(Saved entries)
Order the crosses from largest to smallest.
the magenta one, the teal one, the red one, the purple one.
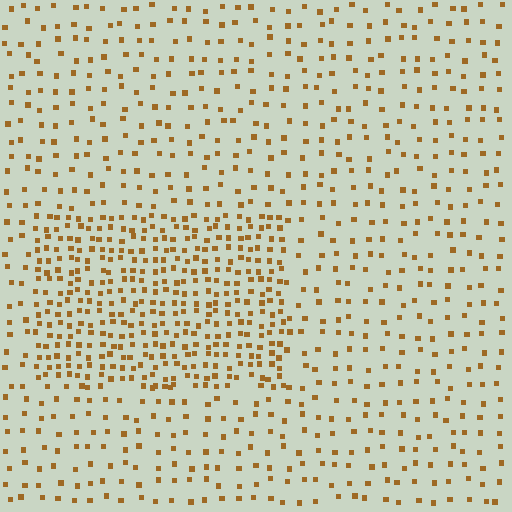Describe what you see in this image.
The image contains small brown elements arranged at two different densities. A rectangle-shaped region is visible where the elements are more densely packed than the surrounding area.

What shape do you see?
I see a rectangle.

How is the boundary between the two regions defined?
The boundary is defined by a change in element density (approximately 2.4x ratio). All elements are the same color, size, and shape.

## DIRECTIONS
What is needed is an exact copy of every entry, with the pictures removed.

## ANSWER SPACE
Order the crosses from largest to smallest.
the magenta one, the teal one, the red one, the purple one.
Describe what you see in this image.
The image contains small brown elements arranged at two different densities. A rectangle-shaped region is visible where the elements are more densely packed than the surrounding area.

What shape do you see?
I see a rectangle.

How is the boundary between the two regions defined?
The boundary is defined by a change in element density (approximately 2.4x ratio). All elements are the same color, size, and shape.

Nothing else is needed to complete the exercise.